BEGIN

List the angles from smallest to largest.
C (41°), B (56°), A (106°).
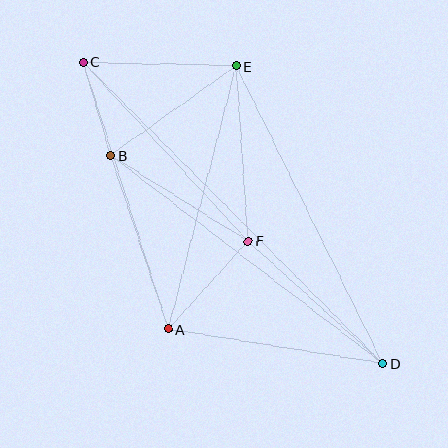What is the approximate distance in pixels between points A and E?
The distance between A and E is approximately 272 pixels.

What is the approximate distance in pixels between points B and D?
The distance between B and D is approximately 343 pixels.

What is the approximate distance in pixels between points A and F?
The distance between A and F is approximately 119 pixels.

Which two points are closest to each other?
Points B and C are closest to each other.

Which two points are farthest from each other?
Points C and D are farthest from each other.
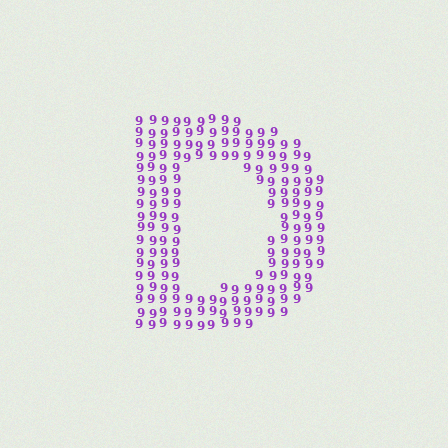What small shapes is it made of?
It is made of small digit 9's.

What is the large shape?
The large shape is the letter D.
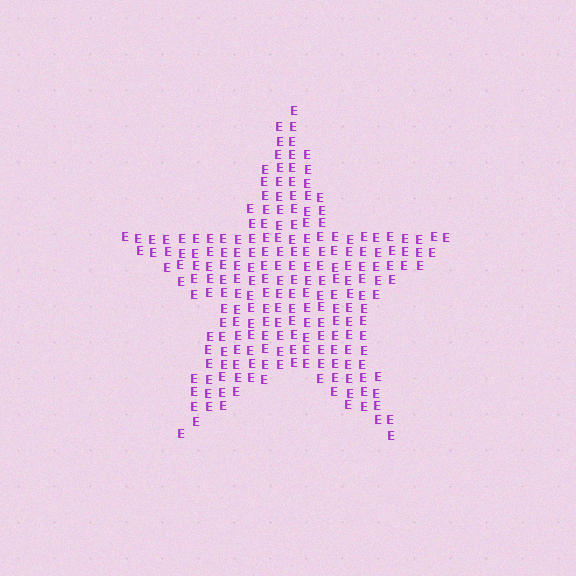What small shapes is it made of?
It is made of small letter E's.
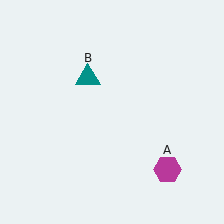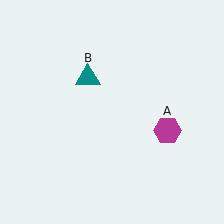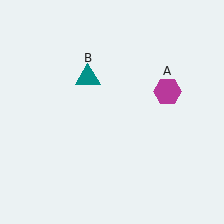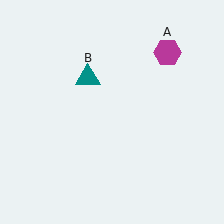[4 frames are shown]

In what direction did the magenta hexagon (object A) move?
The magenta hexagon (object A) moved up.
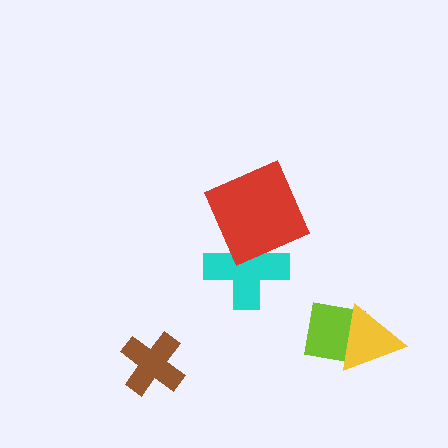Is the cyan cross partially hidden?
Yes, it is partially covered by another shape.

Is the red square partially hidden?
No, no other shape covers it.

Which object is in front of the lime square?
The yellow triangle is in front of the lime square.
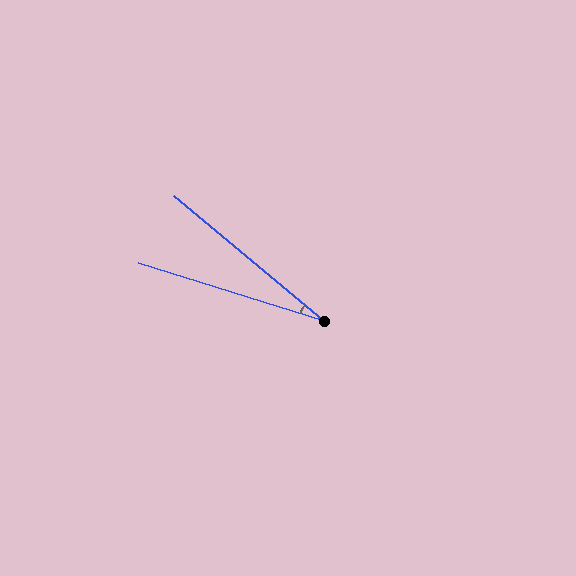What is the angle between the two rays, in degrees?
Approximately 23 degrees.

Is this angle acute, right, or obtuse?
It is acute.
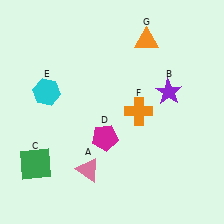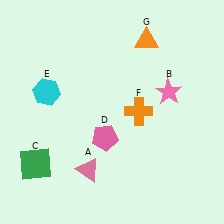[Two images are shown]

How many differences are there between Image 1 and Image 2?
There are 2 differences between the two images.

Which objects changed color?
B changed from purple to pink. D changed from magenta to pink.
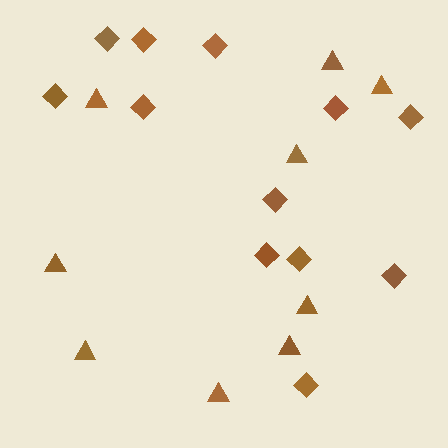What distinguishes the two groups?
There are 2 groups: one group of diamonds (12) and one group of triangles (9).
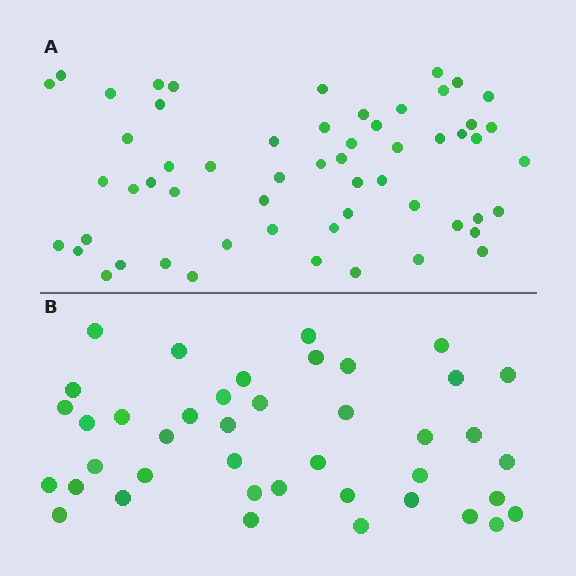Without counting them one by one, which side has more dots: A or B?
Region A (the top region) has more dots.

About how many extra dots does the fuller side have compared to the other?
Region A has approximately 15 more dots than region B.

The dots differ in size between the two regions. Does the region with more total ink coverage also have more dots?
No. Region B has more total ink coverage because its dots are larger, but region A actually contains more individual dots. Total area can be misleading — the number of items is what matters here.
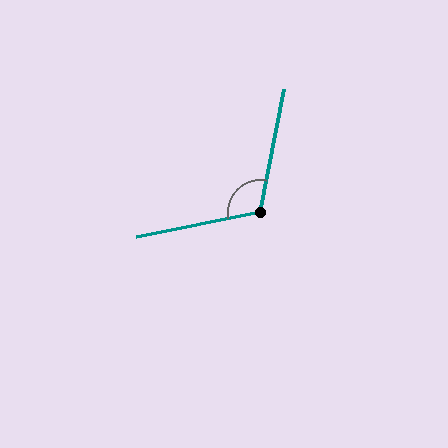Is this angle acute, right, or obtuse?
It is obtuse.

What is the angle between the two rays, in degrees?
Approximately 112 degrees.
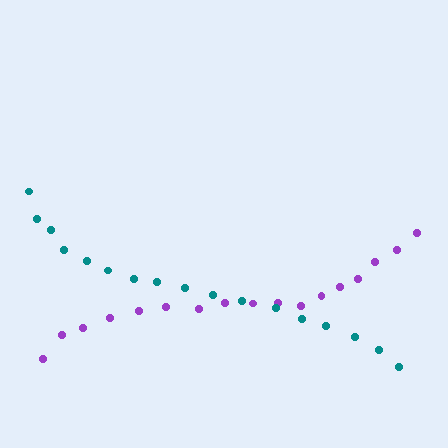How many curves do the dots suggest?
There are 2 distinct paths.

END

AIM OF THE TASK: Reproduce each record above by retyping it exactly; omit all images.

THE REPLY:
List the angles from smallest to largest.
C (41°), B (56°), A (106°).
What is the approximate distance in pixels between points A and E?
The distance between A and E is approximately 272 pixels.

What is the approximate distance in pixels between points B and D?
The distance between B and D is approximately 343 pixels.

What is the approximate distance in pixels between points A and F?
The distance between A and F is approximately 119 pixels.

Which two points are closest to each other?
Points B and C are closest to each other.

Which two points are farthest from each other?
Points C and D are farthest from each other.
What small shapes is it made of?
It is made of small digit 9's.

What is the large shape?
The large shape is the letter D.
What small shapes is it made of?
It is made of small letter E's.
[4 frames are shown]

In what direction did the magenta hexagon (object A) move?
The magenta hexagon (object A) moved up.
Is the cyan cross partially hidden?
Yes, it is partially covered by another shape.

Is the red square partially hidden?
No, no other shape covers it.

Which object is in front of the lime square?
The yellow triangle is in front of the lime square.
What is the angle between the two rays, in degrees?
Approximately 23 degrees.

Is this angle acute, right, or obtuse?
It is acute.
[Two images are shown]

How many differences are there between Image 1 and Image 2?
There are 2 differences between the two images.

Which objects changed color?
B changed from purple to pink. D changed from magenta to pink.
What distinguishes the two groups?
There are 2 groups: one group of diamonds (12) and one group of triangles (9).
Without counting them one by one, which side has more dots: A or B?
Region A (the top region) has more dots.

About how many extra dots does the fuller side have compared to the other?
Region A has approximately 15 more dots than region B.

The dots differ in size between the two regions. Does the region with more total ink coverage also have more dots?
No. Region B has more total ink coverage because its dots are larger, but region A actually contains more individual dots. Total area can be misleading — the number of items is what matters here.
Is this angle acute, right, or obtuse?
It is obtuse.

What is the angle between the two rays, in degrees?
Approximately 112 degrees.
How many curves do the dots suggest?
There are 2 distinct paths.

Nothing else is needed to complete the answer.